TASK TO CARRY OUT>
What is to be printed is the span of lines starting at the one containing "How many objects are in this" and ending at the one containing "How many distinct clusters can you identify?", reproduced exactly with pictures left out.

begin TASK MATERIAL

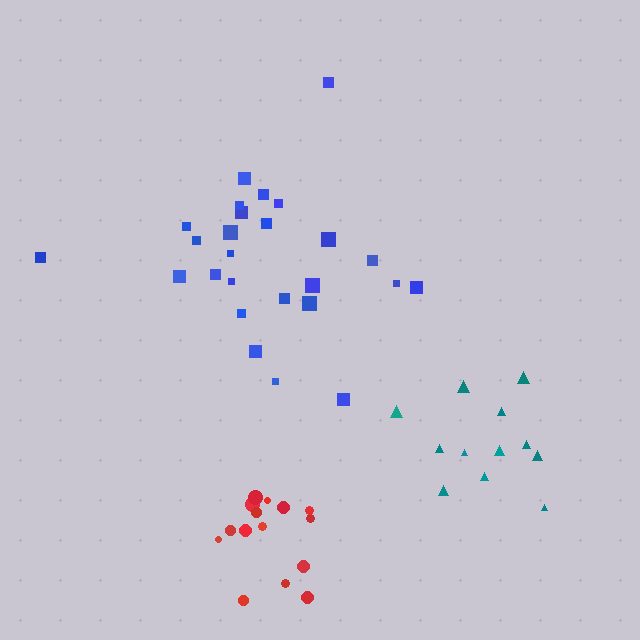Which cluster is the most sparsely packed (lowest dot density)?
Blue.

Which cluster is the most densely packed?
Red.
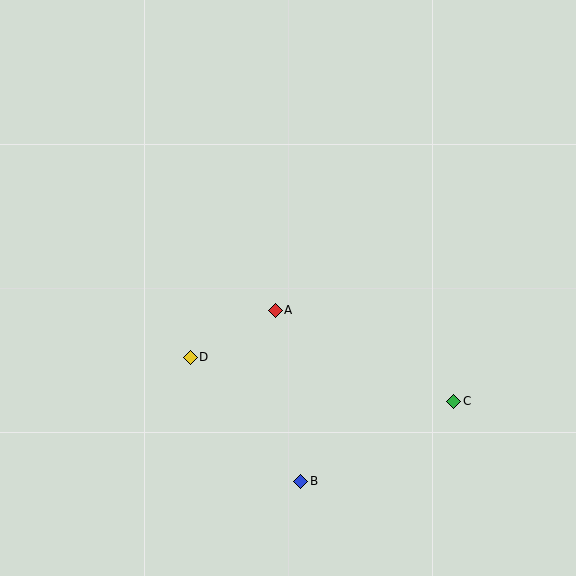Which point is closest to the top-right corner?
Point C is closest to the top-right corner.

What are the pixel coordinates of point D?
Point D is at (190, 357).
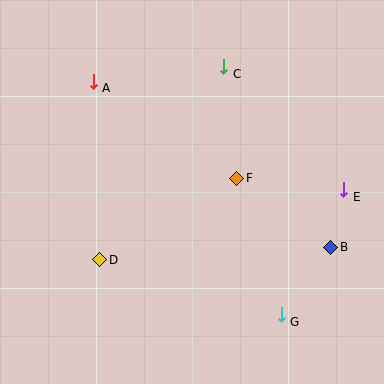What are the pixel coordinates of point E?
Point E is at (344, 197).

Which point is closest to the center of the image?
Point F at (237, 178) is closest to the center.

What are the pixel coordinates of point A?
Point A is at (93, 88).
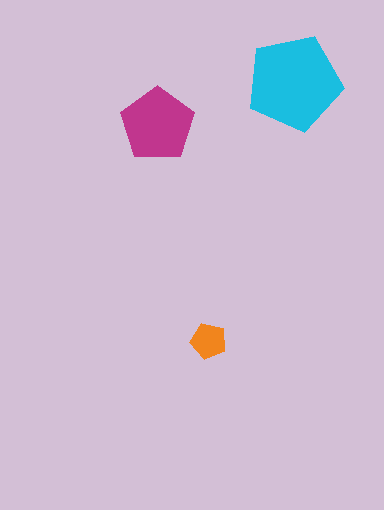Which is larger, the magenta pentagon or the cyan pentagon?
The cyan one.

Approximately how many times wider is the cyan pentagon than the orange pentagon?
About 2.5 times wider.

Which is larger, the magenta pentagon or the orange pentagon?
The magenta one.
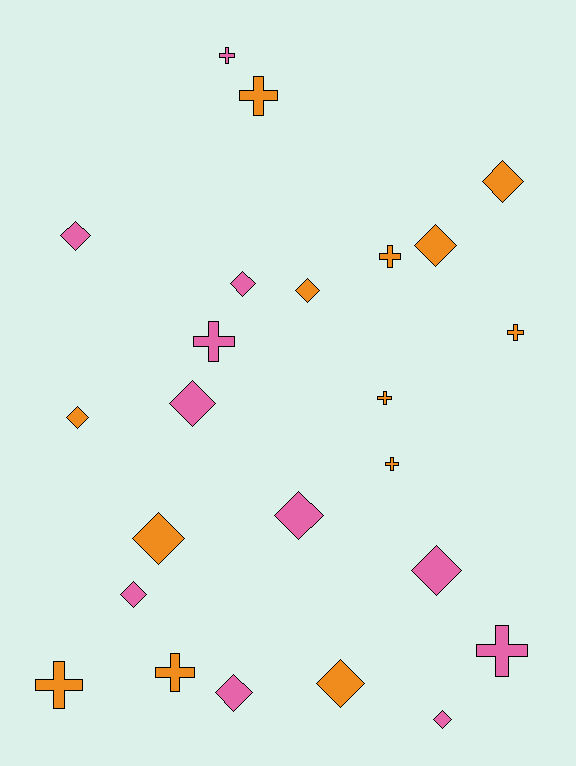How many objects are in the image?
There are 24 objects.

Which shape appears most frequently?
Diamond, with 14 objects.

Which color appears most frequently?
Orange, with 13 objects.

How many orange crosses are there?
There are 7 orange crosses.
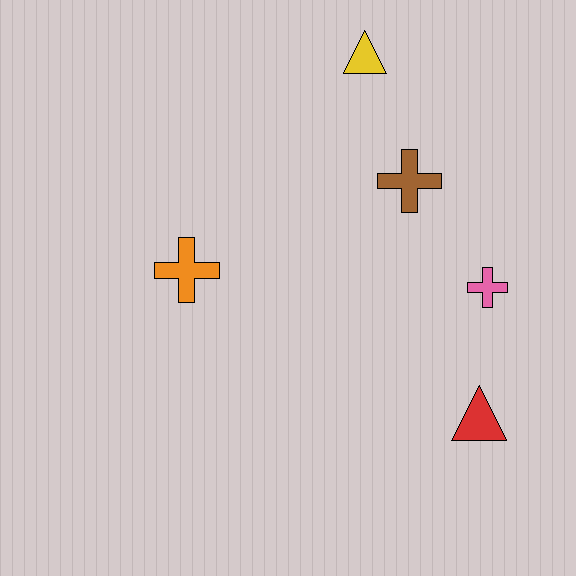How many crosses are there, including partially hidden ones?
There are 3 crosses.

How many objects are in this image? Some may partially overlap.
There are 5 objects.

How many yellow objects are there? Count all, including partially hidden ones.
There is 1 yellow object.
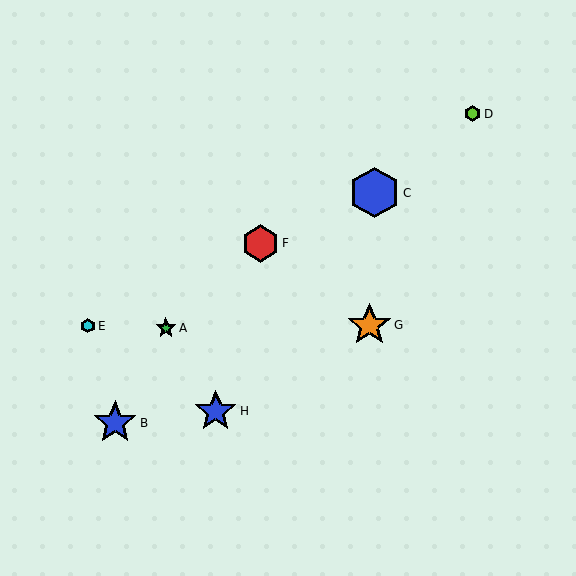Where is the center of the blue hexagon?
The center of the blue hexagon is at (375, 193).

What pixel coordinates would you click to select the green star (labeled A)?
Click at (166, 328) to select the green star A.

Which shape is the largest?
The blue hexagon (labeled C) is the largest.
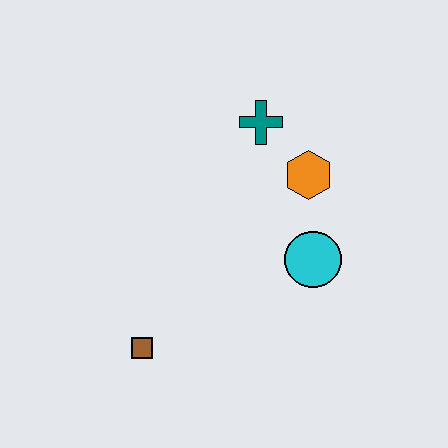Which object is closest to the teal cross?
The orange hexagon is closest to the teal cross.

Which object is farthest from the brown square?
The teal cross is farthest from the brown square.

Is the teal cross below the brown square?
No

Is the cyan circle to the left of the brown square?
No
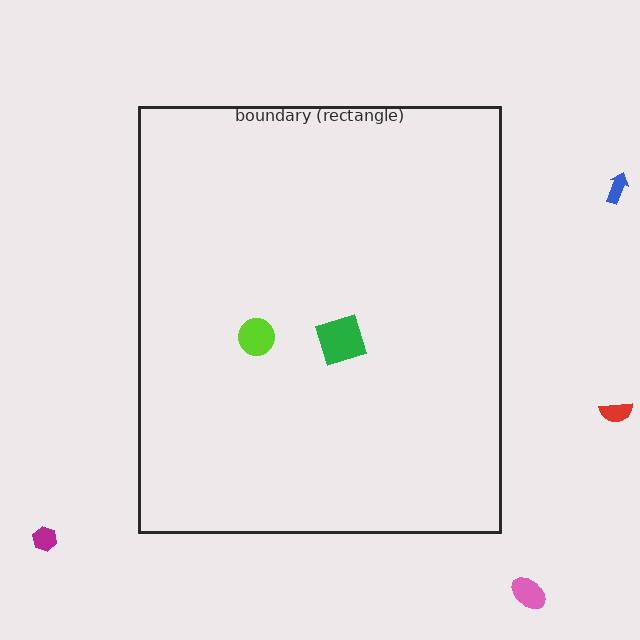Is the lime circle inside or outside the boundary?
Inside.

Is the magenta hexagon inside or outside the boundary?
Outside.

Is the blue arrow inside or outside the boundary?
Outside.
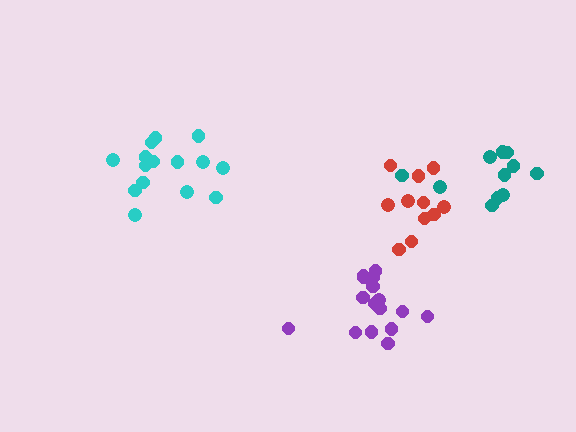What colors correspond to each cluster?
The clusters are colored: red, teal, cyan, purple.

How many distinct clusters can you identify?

end TASK MATERIAL
begin TASK MATERIAL

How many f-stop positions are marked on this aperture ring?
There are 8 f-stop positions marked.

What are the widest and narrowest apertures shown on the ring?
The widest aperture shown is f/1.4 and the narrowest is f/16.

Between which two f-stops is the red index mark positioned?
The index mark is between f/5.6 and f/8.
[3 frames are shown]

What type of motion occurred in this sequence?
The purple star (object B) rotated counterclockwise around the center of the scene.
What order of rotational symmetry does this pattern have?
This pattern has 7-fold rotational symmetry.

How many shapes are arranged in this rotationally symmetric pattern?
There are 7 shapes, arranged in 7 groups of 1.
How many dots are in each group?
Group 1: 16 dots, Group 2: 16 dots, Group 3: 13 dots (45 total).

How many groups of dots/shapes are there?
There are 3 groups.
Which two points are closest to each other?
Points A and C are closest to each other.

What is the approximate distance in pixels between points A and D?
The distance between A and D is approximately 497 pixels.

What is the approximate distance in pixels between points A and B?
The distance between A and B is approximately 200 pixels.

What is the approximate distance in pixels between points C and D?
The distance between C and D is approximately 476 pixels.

end TASK MATERIAL
begin TASK MATERIAL

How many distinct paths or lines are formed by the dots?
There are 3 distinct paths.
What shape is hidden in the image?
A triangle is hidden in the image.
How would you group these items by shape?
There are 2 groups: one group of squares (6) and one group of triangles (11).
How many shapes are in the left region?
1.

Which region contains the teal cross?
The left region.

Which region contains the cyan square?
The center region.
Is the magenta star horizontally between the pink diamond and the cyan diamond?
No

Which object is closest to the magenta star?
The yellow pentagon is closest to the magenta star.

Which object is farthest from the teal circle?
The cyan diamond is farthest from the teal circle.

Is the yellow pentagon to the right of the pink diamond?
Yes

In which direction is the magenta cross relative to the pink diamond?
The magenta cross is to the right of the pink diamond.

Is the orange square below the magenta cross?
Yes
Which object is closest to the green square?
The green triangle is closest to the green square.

end TASK MATERIAL

COMPLETED EXERCISE>
How many objects are in this image? Some may partially overlap.
There are 5 objects.

How many yellow objects are there? Count all, including partially hidden ones.
There is 1 yellow object.
Where is the center of the blue hexagon?
The center of the blue hexagon is at (375, 193).

What pixel coordinates would you click to select the green star (labeled A)?
Click at (166, 328) to select the green star A.

Which shape is the largest?
The blue hexagon (labeled C) is the largest.
Which object is closest to the teal cross?
The orange hexagon is closest to the teal cross.

Which object is farthest from the brown square?
The teal cross is farthest from the brown square.

Is the teal cross below the brown square?
No

Is the cyan circle to the left of the brown square?
No
Is the lime circle inside or outside the boundary?
Inside.

Is the magenta hexagon inside or outside the boundary?
Outside.

Is the blue arrow inside or outside the boundary?
Outside.
What colors correspond to each cluster?
The clusters are colored: red, teal, cyan, purple.

How many distinct clusters can you identify?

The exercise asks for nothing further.